**The problem**.
Pictures stay out of the copy, and everything else in the data below is repeated exactly.

▼

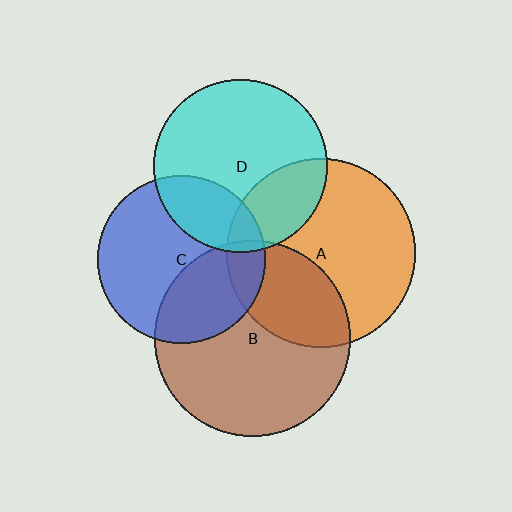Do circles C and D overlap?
Yes.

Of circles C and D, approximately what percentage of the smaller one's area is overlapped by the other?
Approximately 25%.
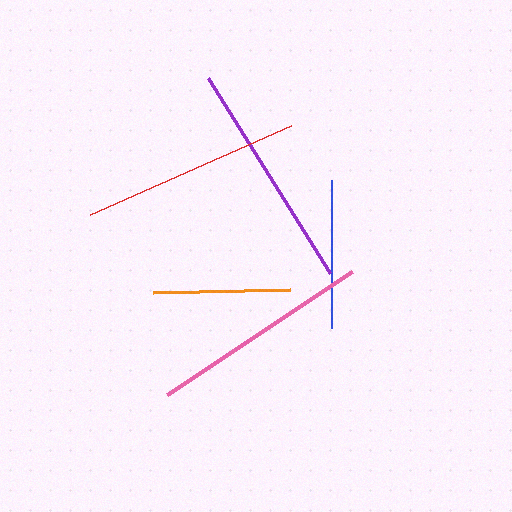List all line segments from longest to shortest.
From longest to shortest: purple, pink and red (about equal), blue and orange (about equal).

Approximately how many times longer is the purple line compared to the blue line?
The purple line is approximately 1.6 times the length of the blue line.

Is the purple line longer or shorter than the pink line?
The purple and pink lines are approximately the same length (about 230 and 222 pixels).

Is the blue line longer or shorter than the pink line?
The pink line is longer than the blue line.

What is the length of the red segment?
The red segment is approximately 220 pixels long.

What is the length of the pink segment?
The pink segment is approximately 222 pixels long.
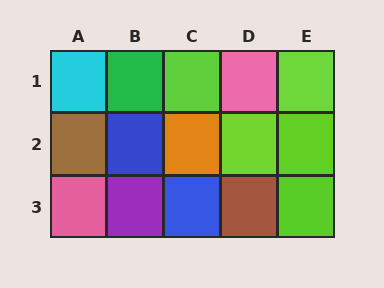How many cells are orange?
1 cell is orange.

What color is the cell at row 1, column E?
Lime.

▲

**Written answer**.
Do circles C and D overlap?
Yes.

Of circles C and D, approximately what percentage of the smaller one's area is overlapped by the other?
Approximately 25%.
List all line segments from longest to shortest.
From longest to shortest: purple, pink and red (about equal), blue and orange (about equal).

Approximately how many times longer is the purple line compared to the blue line?
The purple line is approximately 1.6 times the length of the blue line.

Is the purple line longer or shorter than the pink line?
The purple and pink lines are approximately the same length (about 230 and 222 pixels).

Is the blue line longer or shorter than the pink line?
The pink line is longer than the blue line.

What is the length of the red segment?
The red segment is approximately 220 pixels long.

What is the length of the pink segment?
The pink segment is approximately 222 pixels long.
How many cells are orange?
1 cell is orange.

What color is the cell at row 1, column E?
Lime.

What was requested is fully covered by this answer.